-------- DATA FOR THIS EXERCISE --------

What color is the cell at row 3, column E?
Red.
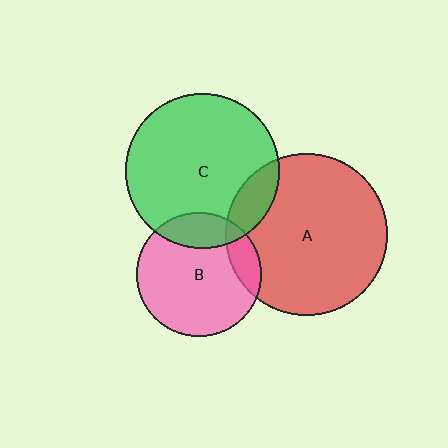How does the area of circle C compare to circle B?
Approximately 1.5 times.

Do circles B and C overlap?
Yes.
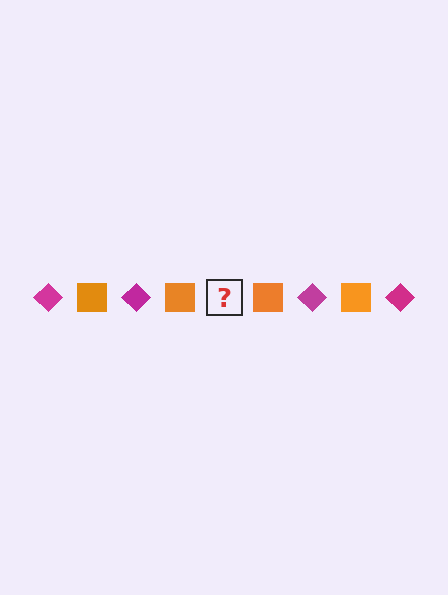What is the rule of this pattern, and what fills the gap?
The rule is that the pattern alternates between magenta diamond and orange square. The gap should be filled with a magenta diamond.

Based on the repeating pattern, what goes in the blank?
The blank should be a magenta diamond.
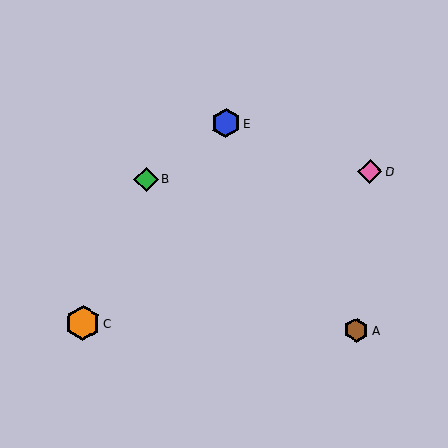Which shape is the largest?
The orange hexagon (labeled C) is the largest.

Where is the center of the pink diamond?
The center of the pink diamond is at (370, 172).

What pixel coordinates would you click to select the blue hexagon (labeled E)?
Click at (226, 123) to select the blue hexagon E.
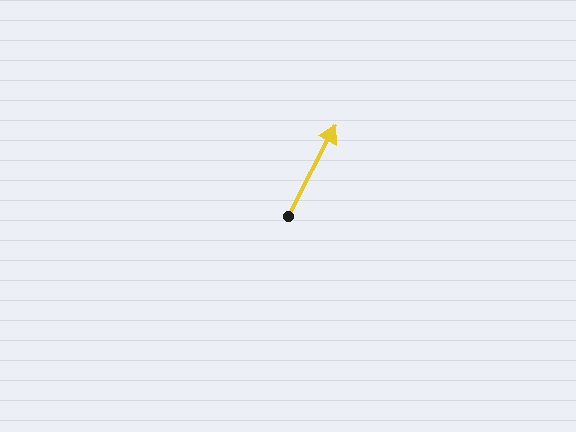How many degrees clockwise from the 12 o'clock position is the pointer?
Approximately 28 degrees.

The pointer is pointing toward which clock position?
Roughly 1 o'clock.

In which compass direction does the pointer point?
Northeast.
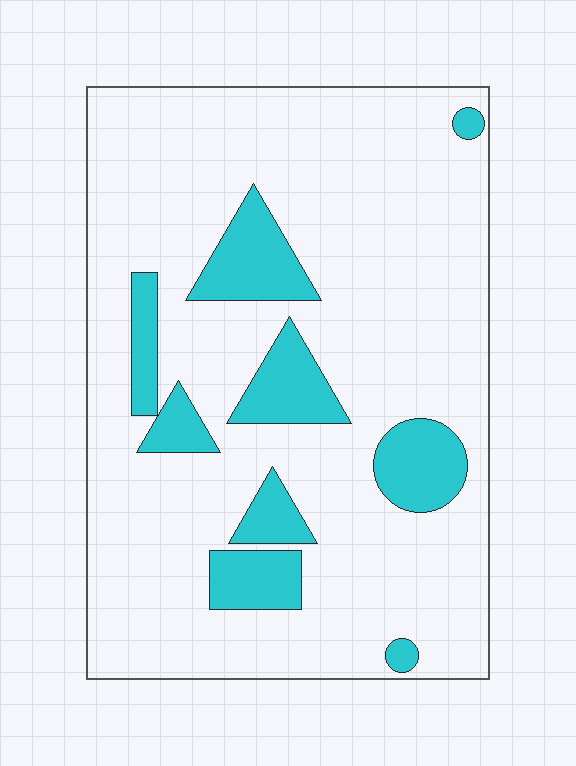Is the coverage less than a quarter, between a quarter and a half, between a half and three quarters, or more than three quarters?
Less than a quarter.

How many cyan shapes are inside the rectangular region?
9.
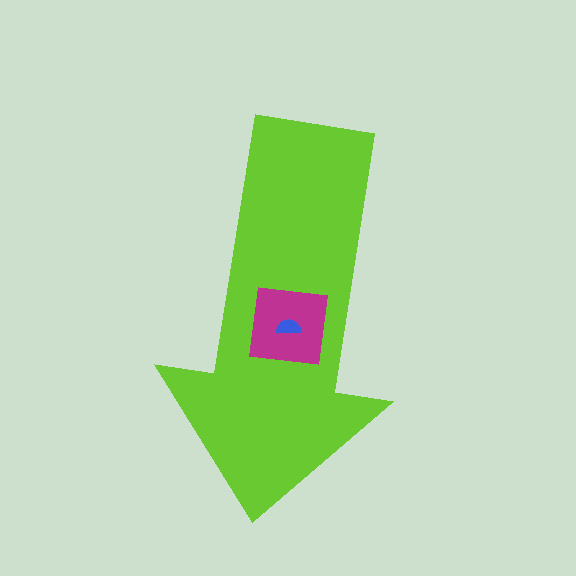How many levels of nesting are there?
3.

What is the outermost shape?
The lime arrow.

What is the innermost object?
The blue semicircle.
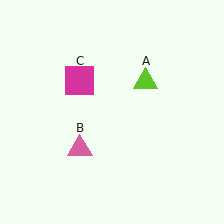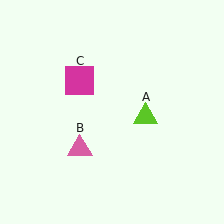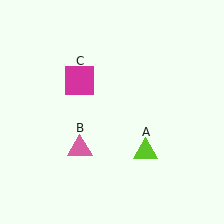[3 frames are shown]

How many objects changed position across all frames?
1 object changed position: lime triangle (object A).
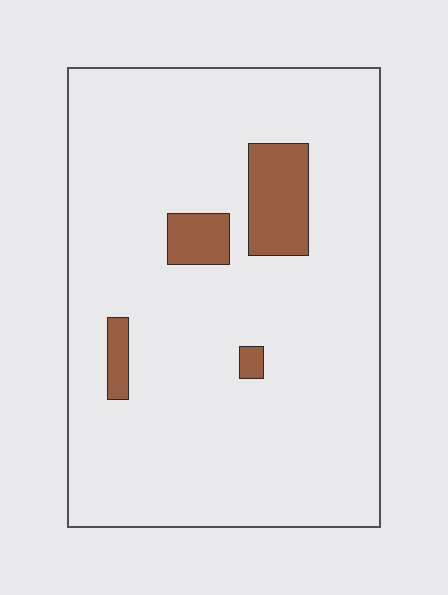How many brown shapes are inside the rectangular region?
4.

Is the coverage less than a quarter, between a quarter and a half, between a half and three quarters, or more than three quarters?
Less than a quarter.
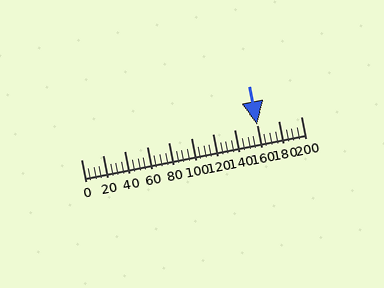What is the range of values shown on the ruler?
The ruler shows values from 0 to 200.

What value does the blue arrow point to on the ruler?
The blue arrow points to approximately 160.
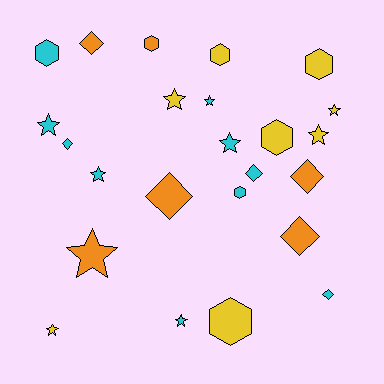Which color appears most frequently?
Cyan, with 10 objects.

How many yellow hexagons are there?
There are 4 yellow hexagons.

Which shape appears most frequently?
Star, with 10 objects.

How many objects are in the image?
There are 24 objects.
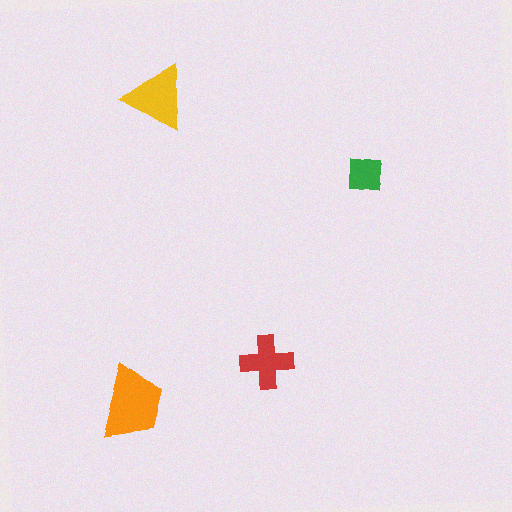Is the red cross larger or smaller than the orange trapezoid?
Smaller.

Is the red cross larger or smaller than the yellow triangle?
Smaller.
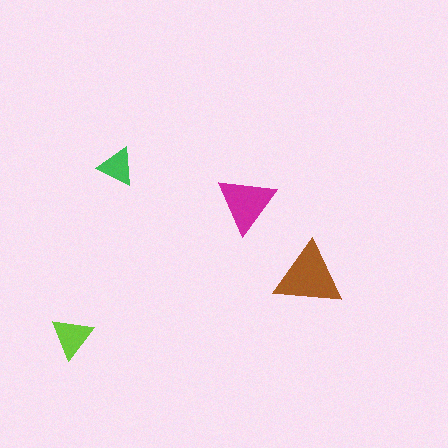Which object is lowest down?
The lime triangle is bottommost.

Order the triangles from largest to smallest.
the brown one, the magenta one, the lime one, the green one.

--------

JOB: Make an exact copy of every record, pictures excluded.

FINISHED EXERCISE:
What color is the cell at row 3, column E?
Red.
How does the area of circle C compare to circle B?
Approximately 1.5 times.

Do circles B and C overlap?
Yes.
What is the rule of this pattern, and what fills the gap?
The rule is that the pattern alternates between magenta diamond and orange square. The gap should be filled with a magenta diamond.

Based on the repeating pattern, what goes in the blank?
The blank should be a magenta diamond.
Which shape is the largest?
The orange hexagon (labeled C) is the largest.

Where is the center of the pink diamond?
The center of the pink diamond is at (370, 172).

What pixel coordinates would you click to select the blue hexagon (labeled E)?
Click at (226, 123) to select the blue hexagon E.
How many degrees clockwise from the 12 o'clock position is the pointer?
Approximately 28 degrees.

The pointer is pointing toward which clock position?
Roughly 1 o'clock.

In which compass direction does the pointer point?
Northeast.
Is the coverage less than a quarter, between a quarter and a half, between a half and three quarters, or more than three quarters?
Less than a quarter.

How many cyan shapes are inside the rectangular region?
9.
How many levels of nesting are there?
3.

What is the outermost shape?
The lime arrow.

What is the innermost object?
The blue semicircle.
[3 frames are shown]

How many objects changed position across all frames?
1 object changed position: lime triangle (object A).
How many brown shapes are inside the rectangular region?
4.

Is the coverage less than a quarter, between a quarter and a half, between a half and three quarters, or more than three quarters?
Less than a quarter.
What is the range of values shown on the ruler?
The ruler shows values from 0 to 200.

What value does the blue arrow point to on the ruler?
The blue arrow points to approximately 160.
Which color appears most frequently?
Cyan, with 10 objects.

How many yellow hexagons are there?
There are 4 yellow hexagons.

Which shape appears most frequently?
Star, with 10 objects.

How many objects are in the image?
There are 24 objects.
Is the red cross larger or smaller than the orange trapezoid?
Smaller.

Is the red cross larger or smaller than the yellow triangle?
Smaller.
Which object is lowest down?
The lime triangle is bottommost.

Order the triangles from largest to smallest.
the brown one, the magenta one, the lime one, the green one.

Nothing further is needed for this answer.